* _Direction_
Transcribe exactly the stretch of lines beginning at the one containing "What are the pixel coordinates of point G?" and closing with the last line of the entries below. Omit images.
....
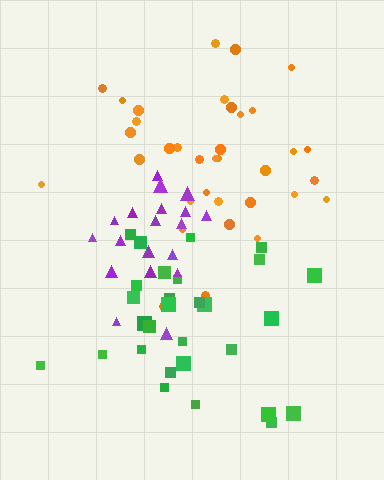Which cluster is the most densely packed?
Purple.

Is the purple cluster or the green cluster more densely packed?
Purple.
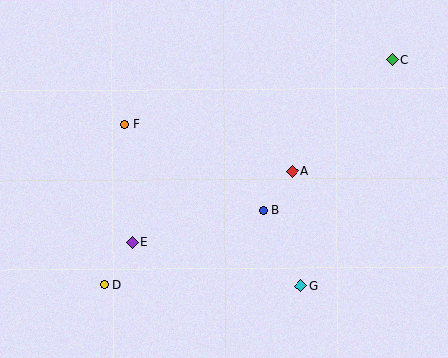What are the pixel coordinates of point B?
Point B is at (263, 210).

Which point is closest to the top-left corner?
Point F is closest to the top-left corner.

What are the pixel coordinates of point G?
Point G is at (300, 286).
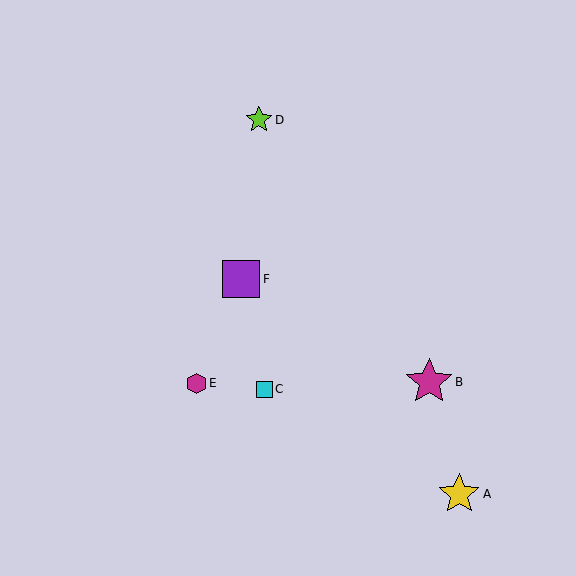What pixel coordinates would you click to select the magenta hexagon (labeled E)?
Click at (196, 383) to select the magenta hexagon E.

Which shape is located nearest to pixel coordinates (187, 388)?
The magenta hexagon (labeled E) at (196, 383) is nearest to that location.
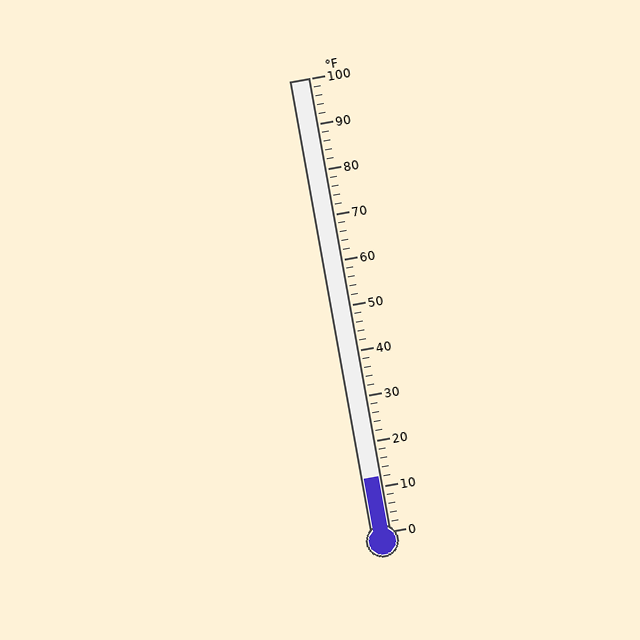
....
* _Solution to this task_
What are the pixel coordinates of point G?
Point G is at (300, 286).
What pixel coordinates would you click to select the magenta hexagon (labeled E)?
Click at (196, 383) to select the magenta hexagon E.

Which shape is located nearest to pixel coordinates (187, 388)?
The magenta hexagon (labeled E) at (196, 383) is nearest to that location.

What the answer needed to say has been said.